▸ **What the task asks**:
Retype, with no alterations, every line between the one containing "Which point is" and the one containing "How many objects overlap", counting both of those lines too. Pictures are to be left out.

________________________________________

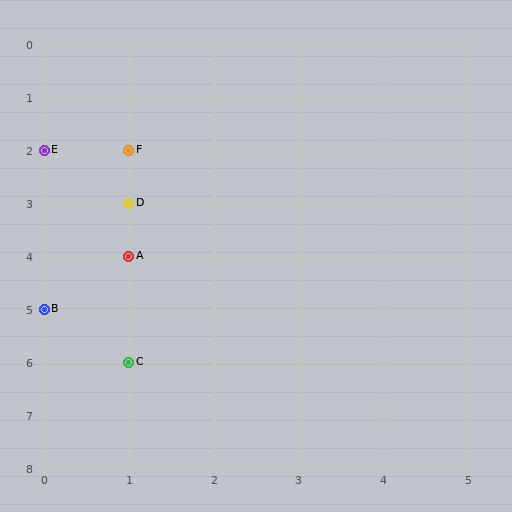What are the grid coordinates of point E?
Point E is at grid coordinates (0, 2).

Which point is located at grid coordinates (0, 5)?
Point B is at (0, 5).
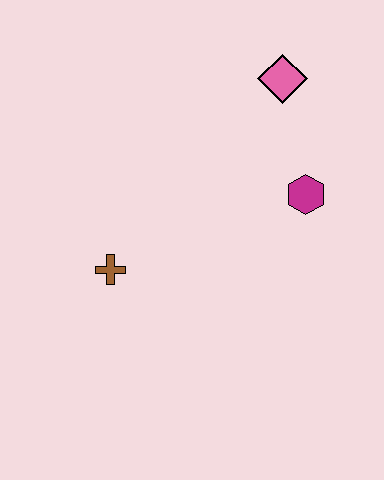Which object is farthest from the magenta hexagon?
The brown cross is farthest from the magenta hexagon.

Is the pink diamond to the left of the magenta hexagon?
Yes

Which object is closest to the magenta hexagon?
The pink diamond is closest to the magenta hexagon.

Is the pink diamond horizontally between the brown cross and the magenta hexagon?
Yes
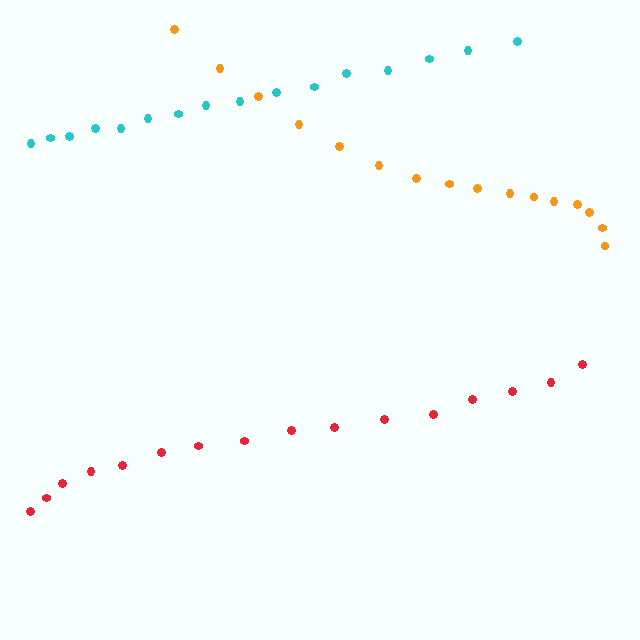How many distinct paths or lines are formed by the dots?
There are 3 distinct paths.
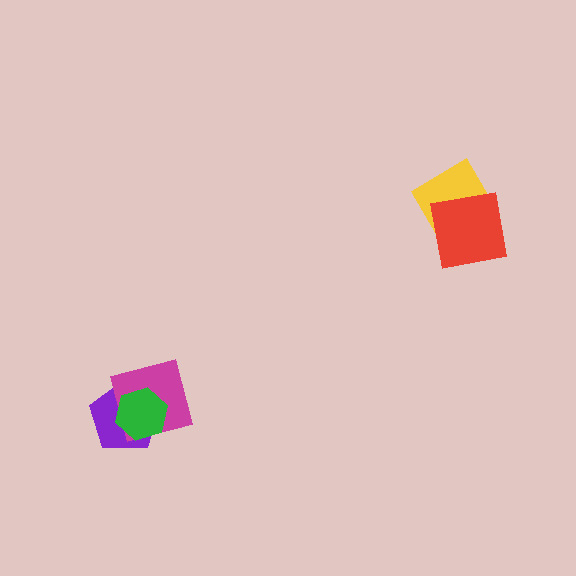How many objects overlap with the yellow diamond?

________________________________________

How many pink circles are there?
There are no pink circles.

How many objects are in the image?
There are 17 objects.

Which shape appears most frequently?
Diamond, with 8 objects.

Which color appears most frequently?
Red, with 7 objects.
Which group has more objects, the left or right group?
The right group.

________________________________________

▸ **Expected output**:
Which point is located at grid coordinates (0, 5)?
Point B is at (0, 5).
Which object is farthest from the magenta hexagon?
The brown cross is farthest from the magenta hexagon.

Is the pink diamond to the left of the magenta hexagon?
Yes

Which object is closest to the magenta hexagon?
The pink diamond is closest to the magenta hexagon.

Is the pink diamond horizontally between the brown cross and the magenta hexagon?
Yes
How many distinct paths or lines are formed by the dots?
There are 3 distinct paths.
How many objects overlap with the yellow diamond?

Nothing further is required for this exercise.